THE PROBLEM: From the entries below, output the line with "[3 frames are shown]" and each following line up to and including the line with "[5 frames are shown]", exactly as written.

PROVIDED DATA:
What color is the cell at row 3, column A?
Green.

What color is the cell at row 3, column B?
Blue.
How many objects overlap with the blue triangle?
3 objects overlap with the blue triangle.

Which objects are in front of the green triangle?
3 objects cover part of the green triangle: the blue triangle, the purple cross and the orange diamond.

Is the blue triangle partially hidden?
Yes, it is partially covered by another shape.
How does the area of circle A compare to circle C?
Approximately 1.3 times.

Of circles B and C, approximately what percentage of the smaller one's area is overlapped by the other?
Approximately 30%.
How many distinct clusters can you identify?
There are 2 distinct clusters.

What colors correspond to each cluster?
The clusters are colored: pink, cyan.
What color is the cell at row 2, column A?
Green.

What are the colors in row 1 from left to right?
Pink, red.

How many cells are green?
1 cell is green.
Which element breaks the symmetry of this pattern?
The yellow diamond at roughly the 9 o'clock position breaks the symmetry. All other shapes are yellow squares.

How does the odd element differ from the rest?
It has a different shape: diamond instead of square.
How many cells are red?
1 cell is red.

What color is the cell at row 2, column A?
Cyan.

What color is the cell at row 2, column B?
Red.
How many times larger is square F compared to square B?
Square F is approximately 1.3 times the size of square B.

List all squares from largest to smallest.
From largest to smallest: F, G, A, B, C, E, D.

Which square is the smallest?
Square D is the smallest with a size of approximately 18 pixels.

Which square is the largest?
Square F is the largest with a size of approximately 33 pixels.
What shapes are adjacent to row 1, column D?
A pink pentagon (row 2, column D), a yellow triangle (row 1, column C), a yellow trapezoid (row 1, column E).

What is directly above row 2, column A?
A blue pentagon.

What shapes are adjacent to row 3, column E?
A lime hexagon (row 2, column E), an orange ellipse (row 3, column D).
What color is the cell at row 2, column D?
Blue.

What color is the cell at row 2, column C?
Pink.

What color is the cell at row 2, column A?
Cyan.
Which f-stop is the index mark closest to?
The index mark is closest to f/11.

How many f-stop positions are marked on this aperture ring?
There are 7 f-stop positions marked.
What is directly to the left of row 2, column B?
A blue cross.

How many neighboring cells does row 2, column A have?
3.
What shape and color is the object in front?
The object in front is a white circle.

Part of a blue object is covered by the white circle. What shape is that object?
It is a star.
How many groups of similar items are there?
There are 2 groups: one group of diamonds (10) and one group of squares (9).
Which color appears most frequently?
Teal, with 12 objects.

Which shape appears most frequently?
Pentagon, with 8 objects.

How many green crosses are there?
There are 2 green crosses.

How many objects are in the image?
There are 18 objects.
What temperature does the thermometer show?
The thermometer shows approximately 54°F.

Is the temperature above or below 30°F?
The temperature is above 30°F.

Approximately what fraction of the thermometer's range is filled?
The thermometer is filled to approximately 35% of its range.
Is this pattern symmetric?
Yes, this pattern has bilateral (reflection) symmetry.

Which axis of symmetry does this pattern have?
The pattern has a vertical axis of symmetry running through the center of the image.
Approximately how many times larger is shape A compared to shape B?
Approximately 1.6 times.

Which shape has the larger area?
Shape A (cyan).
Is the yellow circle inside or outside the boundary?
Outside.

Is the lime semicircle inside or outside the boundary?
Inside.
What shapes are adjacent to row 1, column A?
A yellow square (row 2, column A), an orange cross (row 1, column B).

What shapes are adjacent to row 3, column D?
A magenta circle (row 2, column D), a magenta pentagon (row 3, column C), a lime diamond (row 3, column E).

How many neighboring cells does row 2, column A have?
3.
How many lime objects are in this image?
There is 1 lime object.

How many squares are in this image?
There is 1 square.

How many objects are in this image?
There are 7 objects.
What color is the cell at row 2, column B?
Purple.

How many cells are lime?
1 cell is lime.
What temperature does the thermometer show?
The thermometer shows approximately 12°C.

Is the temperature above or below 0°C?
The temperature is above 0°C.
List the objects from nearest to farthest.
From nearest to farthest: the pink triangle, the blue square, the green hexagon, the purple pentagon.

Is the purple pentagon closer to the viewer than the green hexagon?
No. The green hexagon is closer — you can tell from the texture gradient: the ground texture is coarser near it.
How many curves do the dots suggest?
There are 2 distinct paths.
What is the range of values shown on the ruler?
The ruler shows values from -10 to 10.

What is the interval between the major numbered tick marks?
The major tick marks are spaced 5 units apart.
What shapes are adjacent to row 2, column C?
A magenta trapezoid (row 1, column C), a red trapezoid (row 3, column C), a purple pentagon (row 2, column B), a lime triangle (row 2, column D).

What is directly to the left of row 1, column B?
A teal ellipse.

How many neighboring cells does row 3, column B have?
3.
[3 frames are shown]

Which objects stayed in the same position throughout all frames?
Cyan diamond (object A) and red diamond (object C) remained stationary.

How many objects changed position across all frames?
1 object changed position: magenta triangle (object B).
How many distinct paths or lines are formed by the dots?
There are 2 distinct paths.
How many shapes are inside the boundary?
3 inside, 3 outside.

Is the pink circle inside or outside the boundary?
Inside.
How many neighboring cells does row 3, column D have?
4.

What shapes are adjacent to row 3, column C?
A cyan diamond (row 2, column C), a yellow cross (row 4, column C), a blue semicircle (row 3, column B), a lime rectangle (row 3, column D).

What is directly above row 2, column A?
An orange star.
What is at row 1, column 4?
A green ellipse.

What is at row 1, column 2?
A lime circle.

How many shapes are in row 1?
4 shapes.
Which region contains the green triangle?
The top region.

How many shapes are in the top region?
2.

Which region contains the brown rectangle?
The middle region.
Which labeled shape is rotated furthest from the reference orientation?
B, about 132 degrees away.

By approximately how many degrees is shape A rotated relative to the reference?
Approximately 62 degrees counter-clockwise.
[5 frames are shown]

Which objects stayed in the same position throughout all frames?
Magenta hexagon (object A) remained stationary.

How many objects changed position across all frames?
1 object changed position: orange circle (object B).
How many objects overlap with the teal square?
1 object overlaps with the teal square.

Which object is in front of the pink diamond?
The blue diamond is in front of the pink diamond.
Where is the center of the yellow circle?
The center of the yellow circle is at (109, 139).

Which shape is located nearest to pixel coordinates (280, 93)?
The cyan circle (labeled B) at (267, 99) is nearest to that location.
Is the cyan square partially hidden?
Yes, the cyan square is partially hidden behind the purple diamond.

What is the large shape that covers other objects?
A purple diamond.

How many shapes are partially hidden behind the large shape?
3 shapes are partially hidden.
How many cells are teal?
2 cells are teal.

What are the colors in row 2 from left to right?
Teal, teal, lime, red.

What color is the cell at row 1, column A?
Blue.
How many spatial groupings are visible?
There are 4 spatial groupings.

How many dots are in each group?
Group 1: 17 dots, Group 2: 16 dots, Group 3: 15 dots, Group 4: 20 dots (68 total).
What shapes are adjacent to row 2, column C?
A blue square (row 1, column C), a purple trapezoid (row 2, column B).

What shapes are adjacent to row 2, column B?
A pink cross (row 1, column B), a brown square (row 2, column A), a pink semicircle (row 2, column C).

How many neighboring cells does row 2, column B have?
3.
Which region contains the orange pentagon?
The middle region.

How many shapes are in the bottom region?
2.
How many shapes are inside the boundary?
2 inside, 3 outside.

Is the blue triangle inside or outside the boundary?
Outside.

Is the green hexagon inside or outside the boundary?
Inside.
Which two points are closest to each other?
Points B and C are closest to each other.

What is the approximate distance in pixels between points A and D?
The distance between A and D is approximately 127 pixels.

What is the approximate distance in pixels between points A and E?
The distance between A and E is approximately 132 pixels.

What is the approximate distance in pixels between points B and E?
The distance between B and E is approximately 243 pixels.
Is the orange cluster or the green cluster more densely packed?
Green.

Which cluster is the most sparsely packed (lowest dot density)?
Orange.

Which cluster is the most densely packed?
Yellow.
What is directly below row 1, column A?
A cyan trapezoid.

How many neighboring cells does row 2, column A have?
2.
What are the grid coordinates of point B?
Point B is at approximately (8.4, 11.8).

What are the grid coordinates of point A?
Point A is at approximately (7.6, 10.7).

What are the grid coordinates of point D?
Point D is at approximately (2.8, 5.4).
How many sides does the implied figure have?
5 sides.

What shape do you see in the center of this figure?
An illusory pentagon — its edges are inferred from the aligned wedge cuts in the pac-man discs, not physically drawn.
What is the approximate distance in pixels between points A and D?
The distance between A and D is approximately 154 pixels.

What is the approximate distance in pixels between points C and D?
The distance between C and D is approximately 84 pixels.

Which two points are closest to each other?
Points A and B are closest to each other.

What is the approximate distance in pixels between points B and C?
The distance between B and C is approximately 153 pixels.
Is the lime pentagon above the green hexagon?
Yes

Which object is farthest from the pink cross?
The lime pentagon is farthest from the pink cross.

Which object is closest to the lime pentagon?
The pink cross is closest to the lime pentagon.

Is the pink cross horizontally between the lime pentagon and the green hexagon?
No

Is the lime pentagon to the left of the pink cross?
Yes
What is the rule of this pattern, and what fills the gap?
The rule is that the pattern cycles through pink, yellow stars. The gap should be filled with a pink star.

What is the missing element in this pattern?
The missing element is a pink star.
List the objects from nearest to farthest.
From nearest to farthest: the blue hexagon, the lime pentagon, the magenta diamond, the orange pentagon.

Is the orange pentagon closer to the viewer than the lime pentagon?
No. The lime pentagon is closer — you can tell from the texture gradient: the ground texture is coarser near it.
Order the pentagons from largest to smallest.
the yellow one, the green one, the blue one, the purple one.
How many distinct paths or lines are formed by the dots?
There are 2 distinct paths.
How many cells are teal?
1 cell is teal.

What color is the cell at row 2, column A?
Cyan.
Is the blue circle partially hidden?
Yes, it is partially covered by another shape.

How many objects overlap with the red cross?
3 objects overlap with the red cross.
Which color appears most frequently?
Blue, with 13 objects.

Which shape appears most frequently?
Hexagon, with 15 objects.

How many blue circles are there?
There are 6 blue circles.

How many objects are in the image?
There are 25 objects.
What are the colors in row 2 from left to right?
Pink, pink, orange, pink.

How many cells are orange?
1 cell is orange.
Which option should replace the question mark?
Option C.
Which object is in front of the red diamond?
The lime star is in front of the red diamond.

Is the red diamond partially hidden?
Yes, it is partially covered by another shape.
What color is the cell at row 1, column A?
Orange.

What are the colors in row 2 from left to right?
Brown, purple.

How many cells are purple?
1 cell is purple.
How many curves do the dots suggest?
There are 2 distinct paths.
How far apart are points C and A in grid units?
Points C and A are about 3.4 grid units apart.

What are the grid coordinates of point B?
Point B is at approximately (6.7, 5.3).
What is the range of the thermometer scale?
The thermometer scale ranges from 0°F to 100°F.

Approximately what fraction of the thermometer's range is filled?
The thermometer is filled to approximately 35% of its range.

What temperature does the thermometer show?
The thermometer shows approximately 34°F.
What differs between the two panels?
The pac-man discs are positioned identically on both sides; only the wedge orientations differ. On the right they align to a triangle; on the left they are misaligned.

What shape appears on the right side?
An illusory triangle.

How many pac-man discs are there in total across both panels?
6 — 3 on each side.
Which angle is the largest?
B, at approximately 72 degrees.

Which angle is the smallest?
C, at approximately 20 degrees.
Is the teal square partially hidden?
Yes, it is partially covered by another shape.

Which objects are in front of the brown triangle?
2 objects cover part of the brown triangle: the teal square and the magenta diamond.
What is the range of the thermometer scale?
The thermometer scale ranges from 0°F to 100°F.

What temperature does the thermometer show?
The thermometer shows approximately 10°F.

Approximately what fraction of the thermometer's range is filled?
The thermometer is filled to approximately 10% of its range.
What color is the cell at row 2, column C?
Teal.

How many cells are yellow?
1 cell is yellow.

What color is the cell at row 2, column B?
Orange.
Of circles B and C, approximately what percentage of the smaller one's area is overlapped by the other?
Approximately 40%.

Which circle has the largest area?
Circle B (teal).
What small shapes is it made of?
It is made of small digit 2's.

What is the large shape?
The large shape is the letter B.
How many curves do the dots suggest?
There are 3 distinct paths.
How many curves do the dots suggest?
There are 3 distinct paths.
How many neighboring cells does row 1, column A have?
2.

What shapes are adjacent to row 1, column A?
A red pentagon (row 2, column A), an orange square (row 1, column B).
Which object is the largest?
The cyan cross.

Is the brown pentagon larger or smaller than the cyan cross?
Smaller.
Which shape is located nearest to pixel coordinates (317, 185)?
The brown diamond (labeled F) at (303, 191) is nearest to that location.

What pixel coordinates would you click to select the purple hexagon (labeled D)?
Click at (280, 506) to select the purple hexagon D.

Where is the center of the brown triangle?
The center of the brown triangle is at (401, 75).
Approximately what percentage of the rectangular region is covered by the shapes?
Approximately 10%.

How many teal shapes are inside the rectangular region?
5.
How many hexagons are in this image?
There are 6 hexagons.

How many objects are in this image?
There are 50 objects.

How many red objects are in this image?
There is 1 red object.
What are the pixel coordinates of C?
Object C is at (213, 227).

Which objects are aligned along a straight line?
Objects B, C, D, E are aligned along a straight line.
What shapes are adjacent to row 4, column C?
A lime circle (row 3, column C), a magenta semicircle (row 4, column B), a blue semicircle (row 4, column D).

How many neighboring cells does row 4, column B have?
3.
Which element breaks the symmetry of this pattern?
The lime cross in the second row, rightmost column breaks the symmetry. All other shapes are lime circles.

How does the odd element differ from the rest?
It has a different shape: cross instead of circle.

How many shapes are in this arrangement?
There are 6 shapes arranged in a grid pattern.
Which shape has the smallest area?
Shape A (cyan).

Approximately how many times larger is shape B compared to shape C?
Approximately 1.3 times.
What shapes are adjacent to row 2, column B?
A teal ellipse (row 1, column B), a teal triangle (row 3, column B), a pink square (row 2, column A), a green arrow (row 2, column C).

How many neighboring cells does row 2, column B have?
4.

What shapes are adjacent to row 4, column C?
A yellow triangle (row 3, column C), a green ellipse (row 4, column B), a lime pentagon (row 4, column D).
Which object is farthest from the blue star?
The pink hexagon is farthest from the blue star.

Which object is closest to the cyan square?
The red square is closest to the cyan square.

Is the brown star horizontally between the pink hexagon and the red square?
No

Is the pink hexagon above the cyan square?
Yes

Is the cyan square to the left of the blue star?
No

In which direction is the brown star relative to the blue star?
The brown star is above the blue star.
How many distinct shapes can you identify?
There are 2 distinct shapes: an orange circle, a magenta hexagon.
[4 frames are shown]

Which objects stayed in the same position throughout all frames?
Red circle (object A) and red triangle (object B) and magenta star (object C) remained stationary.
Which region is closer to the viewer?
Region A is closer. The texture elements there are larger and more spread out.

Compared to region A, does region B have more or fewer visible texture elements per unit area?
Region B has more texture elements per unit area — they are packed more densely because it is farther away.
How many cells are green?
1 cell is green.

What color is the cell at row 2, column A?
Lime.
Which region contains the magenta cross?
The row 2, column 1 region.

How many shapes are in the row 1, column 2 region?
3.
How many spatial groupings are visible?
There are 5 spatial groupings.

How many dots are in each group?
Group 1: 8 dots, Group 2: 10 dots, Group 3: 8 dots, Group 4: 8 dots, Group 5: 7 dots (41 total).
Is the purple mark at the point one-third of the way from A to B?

RESPONSE TO THIS EXERCISE:
[3 frames are shown]

Which objects stayed in the same position throughout all frames?
Cyan diamond (object A) and red diamond (object C) remained stationary.

How many objects changed position across all frames?
1 object changed position: magenta triangle (object B).
How many distinct paths or lines are formed by the dots?
There are 2 distinct paths.
How many shapes are inside the boundary?
3 inside, 3 outside.

Is the pink circle inside or outside the boundary?
Inside.
How many neighboring cells does row 3, column D have?
4.

What shapes are adjacent to row 3, column C?
A cyan diamond (row 2, column C), a yellow cross (row 4, column C), a blue semicircle (row 3, column B), a lime rectangle (row 3, column D).

What is directly above row 2, column A?
An orange star.
What is at row 1, column 4?
A green ellipse.

What is at row 1, column 2?
A lime circle.

How many shapes are in row 1?
4 shapes.
Which region contains the green triangle?
The top region.

How many shapes are in the top region?
2.

Which region contains the brown rectangle?
The middle region.
Which labeled shape is rotated furthest from the reference orientation?
B, about 132 degrees away.

By approximately how many degrees is shape A rotated relative to the reference?
Approximately 62 degrees counter-clockwise.
[5 frames are shown]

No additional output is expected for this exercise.